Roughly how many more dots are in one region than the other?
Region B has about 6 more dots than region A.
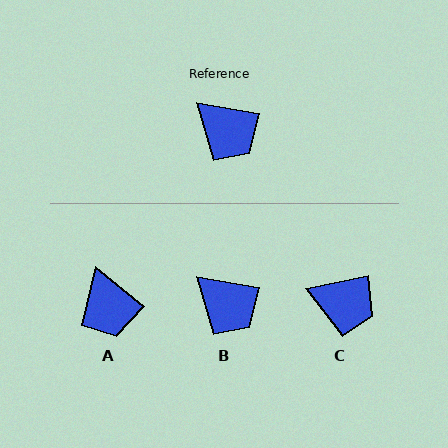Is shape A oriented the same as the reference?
No, it is off by about 30 degrees.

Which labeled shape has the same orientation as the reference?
B.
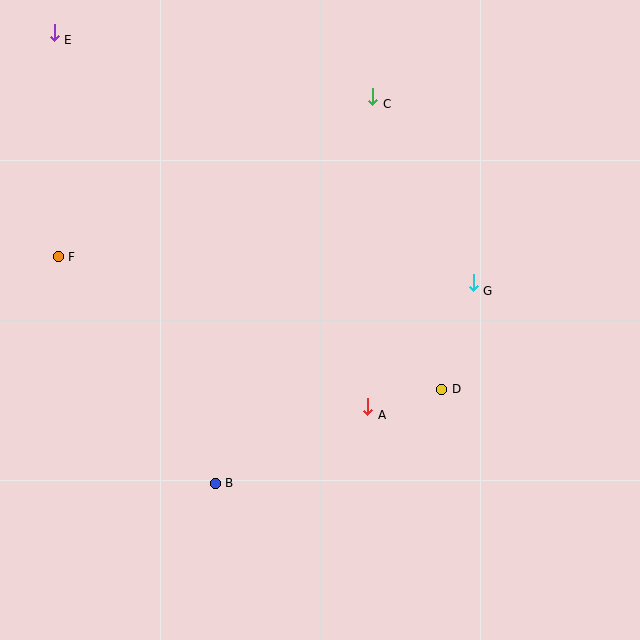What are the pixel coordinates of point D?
Point D is at (442, 389).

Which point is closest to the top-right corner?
Point C is closest to the top-right corner.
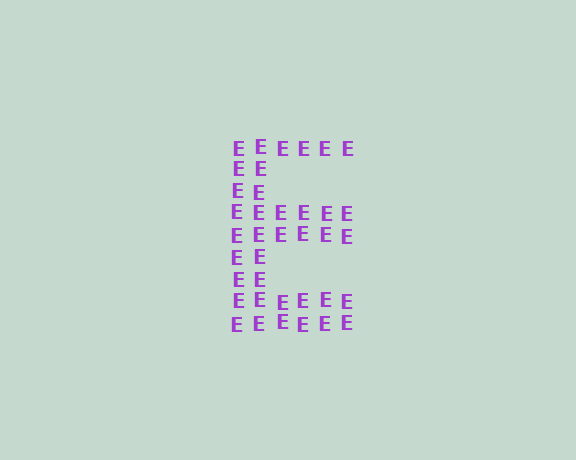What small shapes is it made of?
It is made of small letter E's.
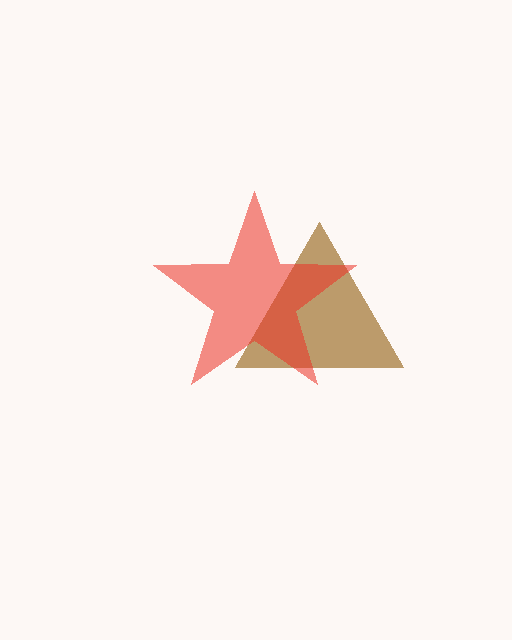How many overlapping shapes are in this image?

# THE TASK:
Leave out the pictures and transcribe the entries above exactly.

# FINISHED TASK:
Roughly how many more dots are in one region than the other?
Region B has about 6 more dots than region A.
Is shape A oriented the same as the reference?
No, it is off by about 30 degrees.

Which labeled shape has the same orientation as the reference?
B.
What are the pixel coordinates of point D?
Point D is at (442, 389).

Which point is closest to the top-right corner?
Point C is closest to the top-right corner.
What small shapes is it made of?
It is made of small letter E's.
How many overlapping shapes are in this image?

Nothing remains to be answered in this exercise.